● **REQUIRED TASK**: For this exercise, repeat all of the material verbatim apart from its images.

>> Begin

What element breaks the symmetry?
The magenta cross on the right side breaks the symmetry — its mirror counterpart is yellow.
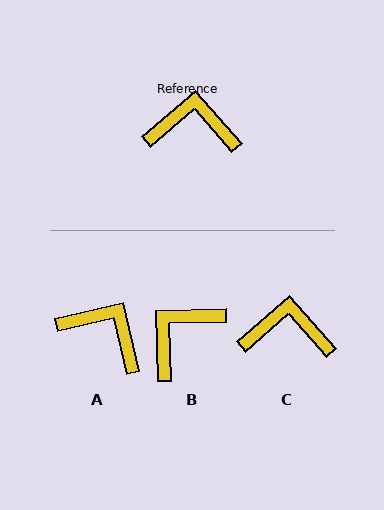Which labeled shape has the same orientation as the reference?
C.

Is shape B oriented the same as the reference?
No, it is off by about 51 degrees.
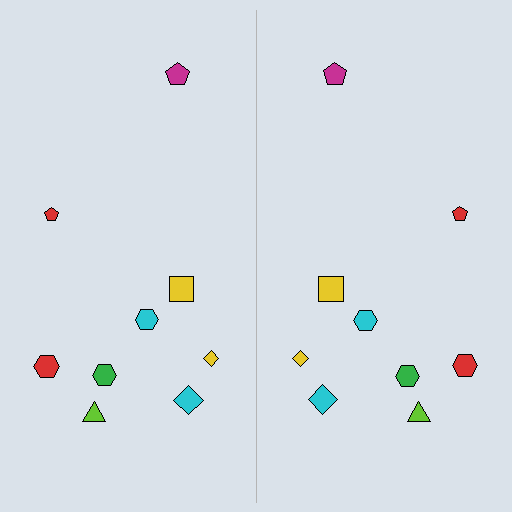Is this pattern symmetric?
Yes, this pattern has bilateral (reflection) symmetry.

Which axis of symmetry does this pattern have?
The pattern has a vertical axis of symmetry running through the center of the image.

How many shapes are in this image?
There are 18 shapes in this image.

>> End

● **OUTPUT FOR THIS EXERCISE**:
What element breaks the symmetry?
The magenta cross on the right side breaks the symmetry — its mirror counterpart is yellow.
Which labeled shape has the same orientation as the reference?
C.

Is shape B oriented the same as the reference?
No, it is off by about 51 degrees.
Is this pattern symmetric?
Yes, this pattern has bilateral (reflection) symmetry.

Which axis of symmetry does this pattern have?
The pattern has a vertical axis of symmetry running through the center of the image.

How many shapes are in this image?
There are 18 shapes in this image.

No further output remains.